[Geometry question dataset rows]
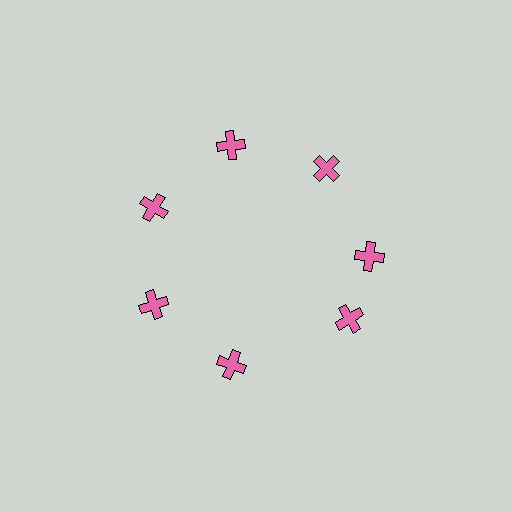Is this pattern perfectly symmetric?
No. The 7 pink crosses are arranged in a ring, but one element near the 5 o'clock position is rotated out of alignment along the ring, breaking the 7-fold rotational symmetry.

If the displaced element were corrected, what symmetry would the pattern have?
It would have 7-fold rotational symmetry — the pattern would map onto itself every 51 degrees.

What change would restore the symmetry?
The symmetry would be restored by rotating it back into even spacing with its neighbors so that all 7 crosses sit at equal angles and equal distance from the center.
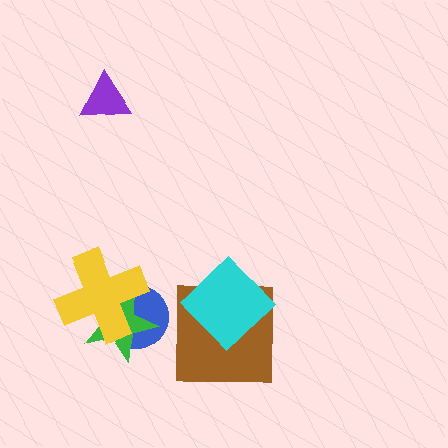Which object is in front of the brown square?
The cyan diamond is in front of the brown square.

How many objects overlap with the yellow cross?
2 objects overlap with the yellow cross.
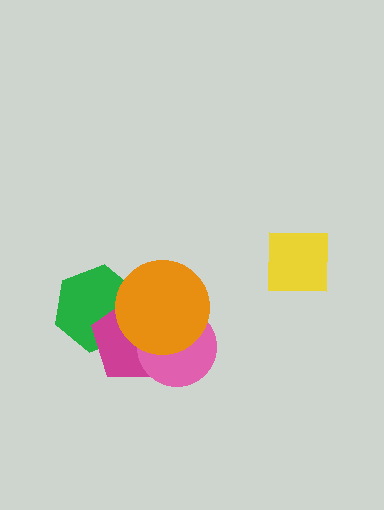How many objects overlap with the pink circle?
2 objects overlap with the pink circle.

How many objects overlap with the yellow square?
0 objects overlap with the yellow square.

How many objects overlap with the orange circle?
3 objects overlap with the orange circle.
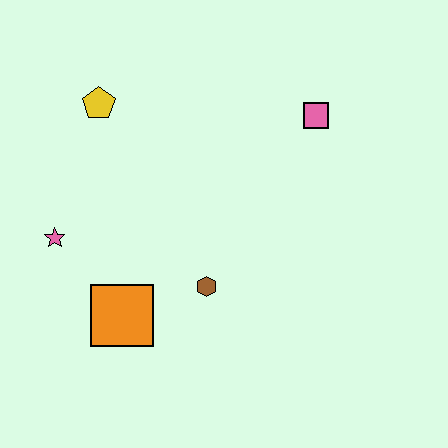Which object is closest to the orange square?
The brown hexagon is closest to the orange square.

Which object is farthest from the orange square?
The pink square is farthest from the orange square.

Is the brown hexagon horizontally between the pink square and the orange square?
Yes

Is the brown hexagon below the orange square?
No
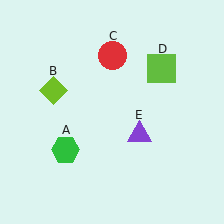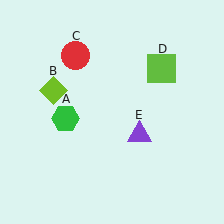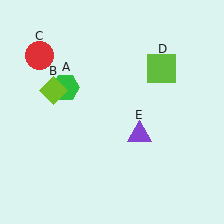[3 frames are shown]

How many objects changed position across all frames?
2 objects changed position: green hexagon (object A), red circle (object C).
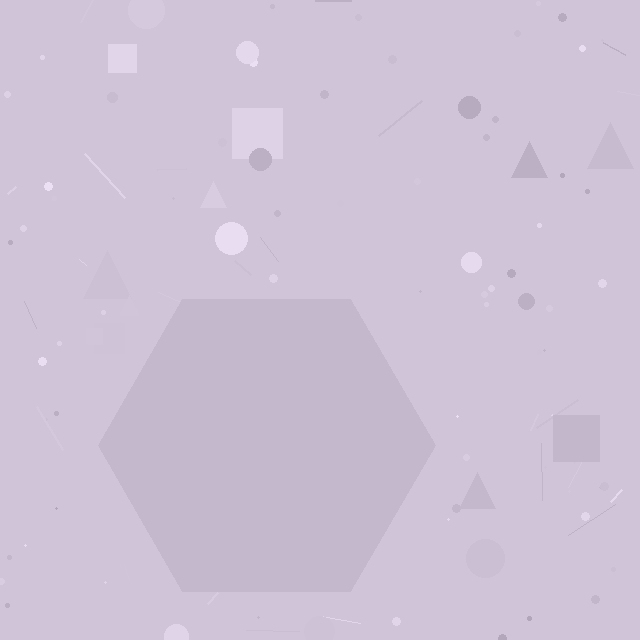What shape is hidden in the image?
A hexagon is hidden in the image.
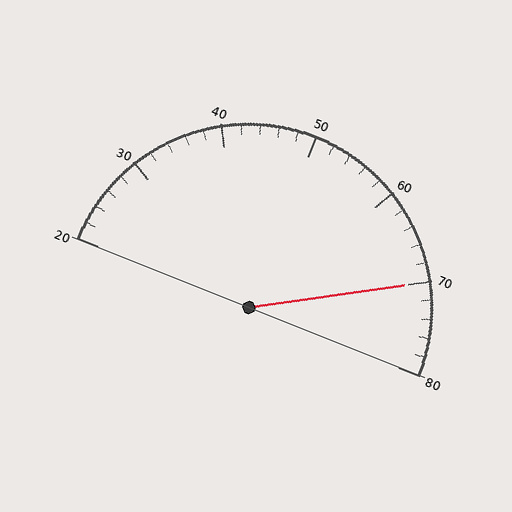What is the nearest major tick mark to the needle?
The nearest major tick mark is 70.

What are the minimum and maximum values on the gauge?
The gauge ranges from 20 to 80.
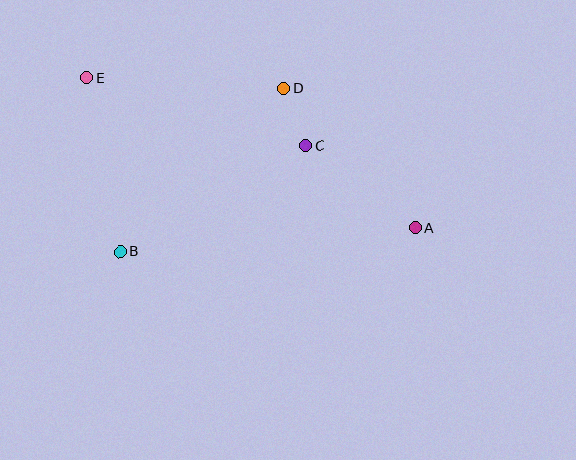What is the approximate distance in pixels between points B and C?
The distance between B and C is approximately 213 pixels.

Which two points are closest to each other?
Points C and D are closest to each other.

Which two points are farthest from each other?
Points A and E are farthest from each other.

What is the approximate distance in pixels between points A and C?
The distance between A and C is approximately 137 pixels.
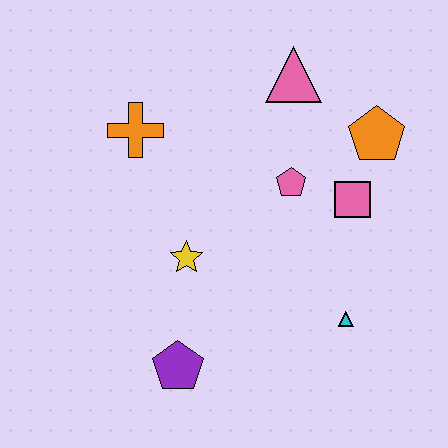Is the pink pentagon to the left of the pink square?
Yes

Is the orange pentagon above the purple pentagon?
Yes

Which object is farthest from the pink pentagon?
The purple pentagon is farthest from the pink pentagon.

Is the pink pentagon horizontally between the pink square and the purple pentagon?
Yes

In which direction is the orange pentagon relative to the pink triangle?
The orange pentagon is to the right of the pink triangle.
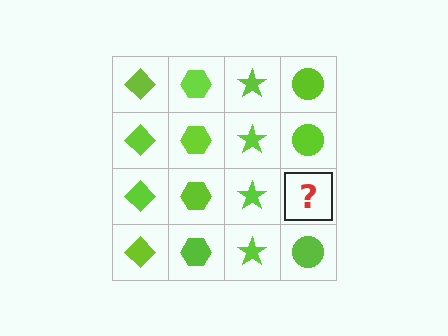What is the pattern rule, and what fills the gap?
The rule is that each column has a consistent shape. The gap should be filled with a lime circle.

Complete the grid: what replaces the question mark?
The question mark should be replaced with a lime circle.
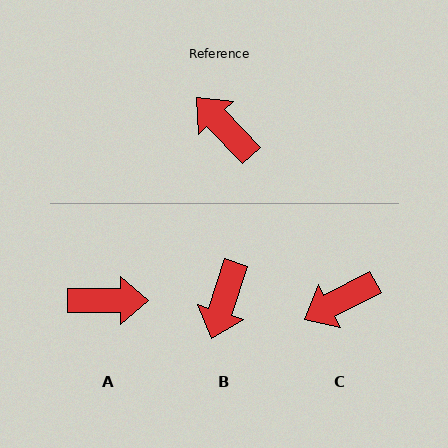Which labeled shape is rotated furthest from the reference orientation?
A, about 134 degrees away.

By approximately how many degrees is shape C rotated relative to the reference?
Approximately 74 degrees counter-clockwise.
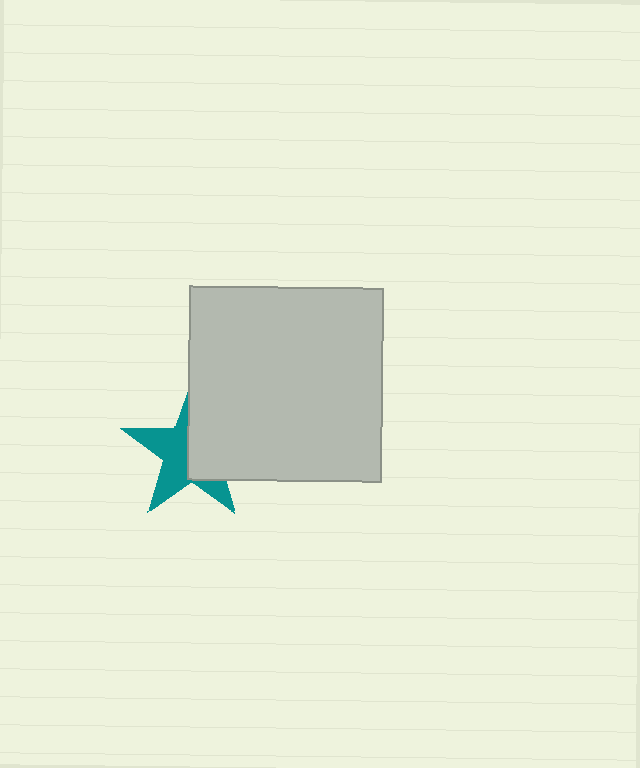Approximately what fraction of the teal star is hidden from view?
Roughly 49% of the teal star is hidden behind the light gray rectangle.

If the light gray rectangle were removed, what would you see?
You would see the complete teal star.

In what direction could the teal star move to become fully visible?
The teal star could move left. That would shift it out from behind the light gray rectangle entirely.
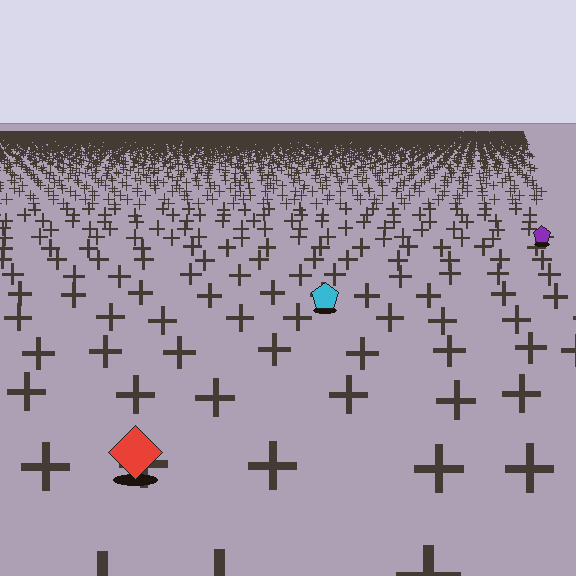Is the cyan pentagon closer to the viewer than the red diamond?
No. The red diamond is closer — you can tell from the texture gradient: the ground texture is coarser near it.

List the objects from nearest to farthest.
From nearest to farthest: the red diamond, the cyan pentagon, the purple pentagon.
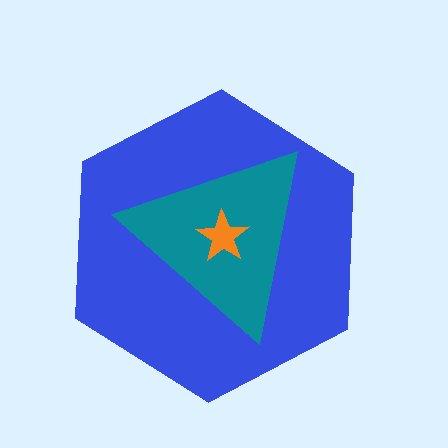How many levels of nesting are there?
3.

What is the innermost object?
The orange star.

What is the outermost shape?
The blue hexagon.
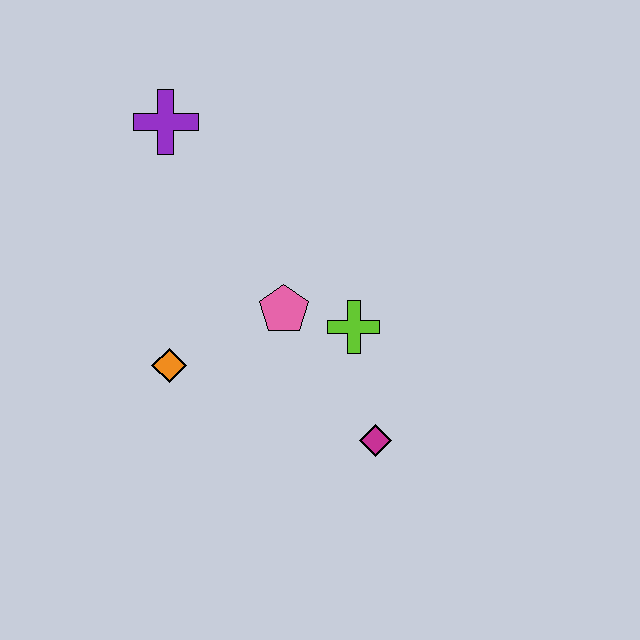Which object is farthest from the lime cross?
The purple cross is farthest from the lime cross.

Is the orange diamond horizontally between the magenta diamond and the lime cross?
No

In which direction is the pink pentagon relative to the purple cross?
The pink pentagon is below the purple cross.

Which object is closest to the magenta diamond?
The lime cross is closest to the magenta diamond.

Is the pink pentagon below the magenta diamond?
No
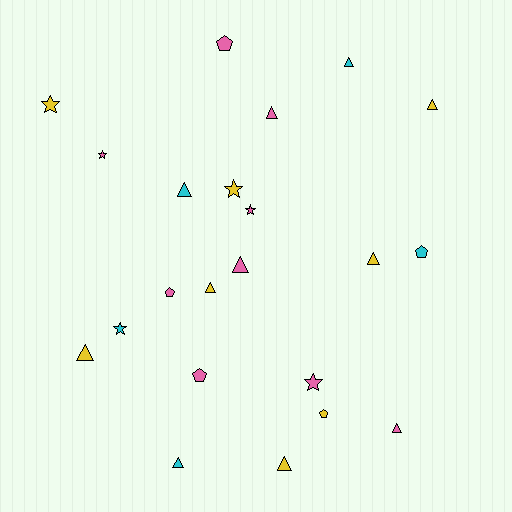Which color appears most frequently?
Pink, with 9 objects.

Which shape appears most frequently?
Triangle, with 11 objects.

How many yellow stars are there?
There are 2 yellow stars.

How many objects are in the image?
There are 22 objects.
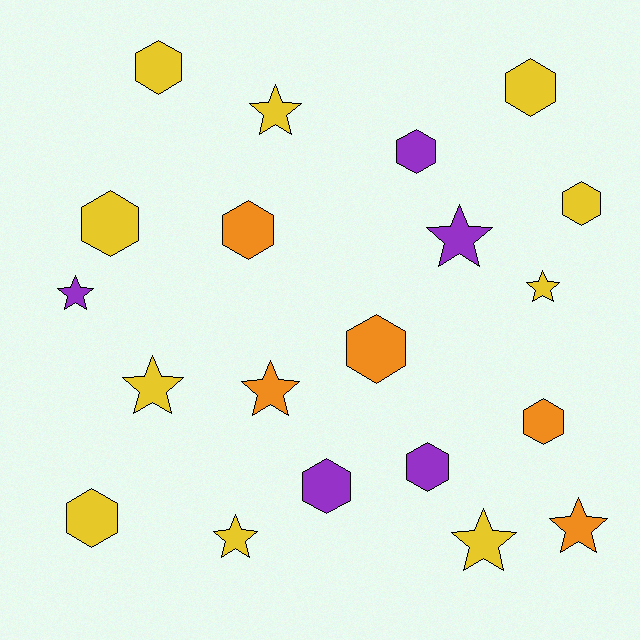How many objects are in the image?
There are 20 objects.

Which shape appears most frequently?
Hexagon, with 11 objects.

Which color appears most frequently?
Yellow, with 10 objects.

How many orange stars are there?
There are 2 orange stars.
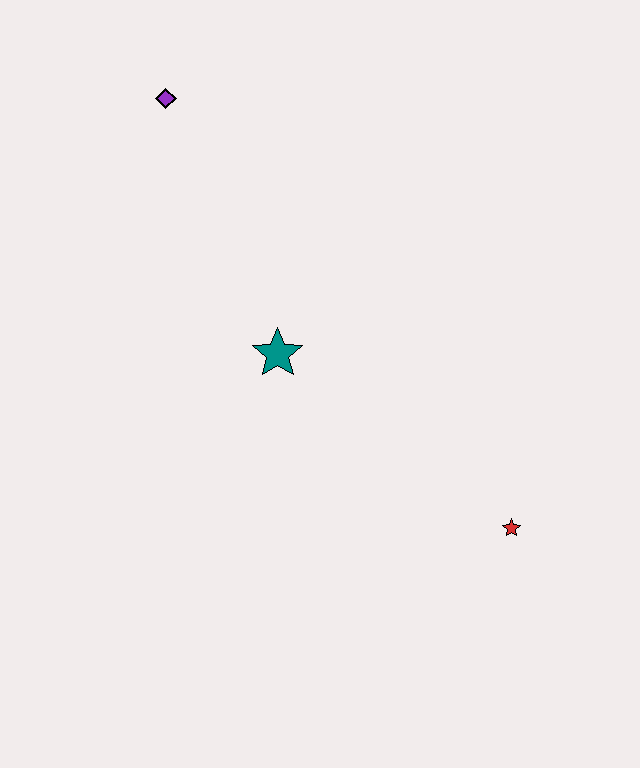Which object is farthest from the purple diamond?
The red star is farthest from the purple diamond.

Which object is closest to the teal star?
The purple diamond is closest to the teal star.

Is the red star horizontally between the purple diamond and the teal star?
No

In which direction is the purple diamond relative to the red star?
The purple diamond is above the red star.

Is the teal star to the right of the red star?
No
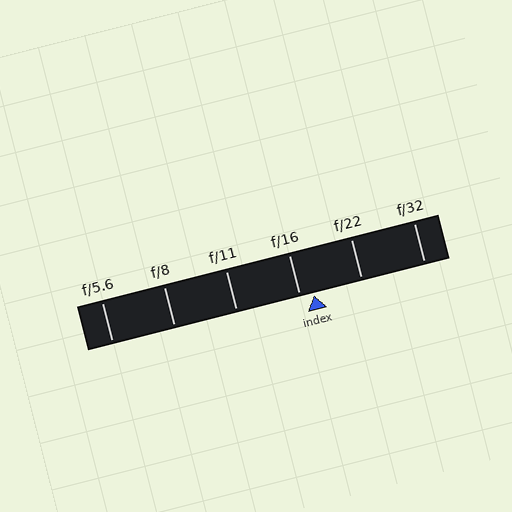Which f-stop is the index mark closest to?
The index mark is closest to f/16.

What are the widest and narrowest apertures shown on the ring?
The widest aperture shown is f/5.6 and the narrowest is f/32.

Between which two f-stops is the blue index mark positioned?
The index mark is between f/16 and f/22.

→ **WRITTEN EXERCISE**
Without the pictures, repeat all the records word for word.

→ **ANSWER**
Is this pattern perfectly symmetric?
No. The 7 pink crosses are arranged in a ring, but one element near the 5 o'clock position is rotated out of alignment along the ring, breaking the 7-fold rotational symmetry.

If the displaced element were corrected, what symmetry would the pattern have?
It would have 7-fold rotational symmetry — the pattern would map onto itself every 51 degrees.

What change would restore the symmetry?
The symmetry would be restored by rotating it back into even spacing with its neighbors so that all 7 crosses sit at equal angles and equal distance from the center.
Which object is in front of the brown square?
The cyan diamond is in front of the brown square.

How many objects overlap with the yellow cross?
2 objects overlap with the yellow cross.
How many objects overlap with the pink circle?
2 objects overlap with the pink circle.

How many objects overlap with the yellow square?
0 objects overlap with the yellow square.

How many objects overlap with the orange circle?
3 objects overlap with the orange circle.
Which object is closest to the orange square?
The brown hexagon is closest to the orange square.

Which object is farthest from the orange square?
The pink square is farthest from the orange square.

Is the brown hexagon horizontally between the pink square and the orange square?
Yes

Is the brown hexagon below the orange square?
No
[3 frames are shown]

How many objects changed position across all frames?
2 objects changed position: green hexagon (object A), red circle (object C).
What shape is hidden in the image?
A hexagon is hidden in the image.
What is the nearest major tick mark to the needle?
The nearest major tick mark is 70.

What are the minimum and maximum values on the gauge?
The gauge ranges from 20 to 80.
What is the approximate distance in pixels between points B and C?
The distance between B and C is approximately 213 pixels.

Which two points are closest to each other?
Points C and D are closest to each other.

Which two points are farthest from each other?
Points A and E are farthest from each other.

What is the approximate distance in pixels between points A and C?
The distance between A and C is approximately 137 pixels.
Is the pink pentagon to the left of the pink square?
Yes

Is the orange pentagon above the purple pentagon?
Yes

Which object is farthest from the pink pentagon?
The purple pentagon is farthest from the pink pentagon.

Is the pink pentagon horizontally between the pink square and the purple pentagon?
Yes

In which direction is the orange pentagon relative to the pink triangle?
The orange pentagon is to the right of the pink triangle.
What is the pattern rule, and what fills the gap?
The rule is that each column has a consistent shape. The gap should be filled with a lime circle.

Complete the grid: what replaces the question mark?
The question mark should be replaced with a lime circle.
Which labeled shape is rotated furthest from the reference orientation?
A, about 134 degrees away.

By approximately how many degrees is shape C rotated relative to the reference?
Approximately 74 degrees counter-clockwise.
Approximately what fraction of the teal star is hidden from view?
Roughly 49% of the teal star is hidden behind the light gray rectangle.

If the light gray rectangle were removed, what would you see?
You would see the complete teal star.

In what direction could the teal star move to become fully visible?
The teal star could move left. That would shift it out from behind the light gray rectangle entirely.
Is the cyan pentagon closer to the viewer than the red diamond?
No. The red diamond is closer — you can tell from the texture gradient: the ground texture is coarser near it.

List the objects from nearest to farthest.
From nearest to farthest: the red diamond, the cyan pentagon, the purple pentagon.
How many levels of nesting are there?
3.

What is the innermost object?
The orange star.

What is the outermost shape?
The blue hexagon.
Which object is farthest from the lime cross?
The purple cross is farthest from the lime cross.

Is the orange diamond horizontally between the magenta diamond and the lime cross?
No

In which direction is the pink pentagon relative to the purple cross?
The pink pentagon is below the purple cross.

Which object is closest to the magenta diamond?
The lime cross is closest to the magenta diamond.

Is the pink pentagon below the magenta diamond?
No
Which color appears most frequently?
Pink, with 9 objects.

Which shape appears most frequently?
Triangle, with 11 objects.

How many yellow stars are there?
There are 2 yellow stars.

How many objects are in the image?
There are 22 objects.
How many objects are in the image?
There are 20 objects.

Which shape appears most frequently?
Hexagon, with 11 objects.

Which color appears most frequently?
Yellow, with 10 objects.

How many orange stars are there?
There are 2 orange stars.
Which object is farthest from the purple diamond?
The red star is farthest from the purple diamond.

Which object is closest to the teal star?
The purple diamond is closest to the teal star.

Is the red star horizontally between the purple diamond and the teal star?
No

In which direction is the purple diamond relative to the red star?
The purple diamond is above the red star.

Is the teal star to the right of the red star?
No
Which f-stop is the index mark closest to?
The index mark is closest to f/16.

What are the widest and narrowest apertures shown on the ring?
The widest aperture shown is f/5.6 and the narrowest is f/32.

Between which two f-stops is the blue index mark positioned?
The index mark is between f/16 and f/22.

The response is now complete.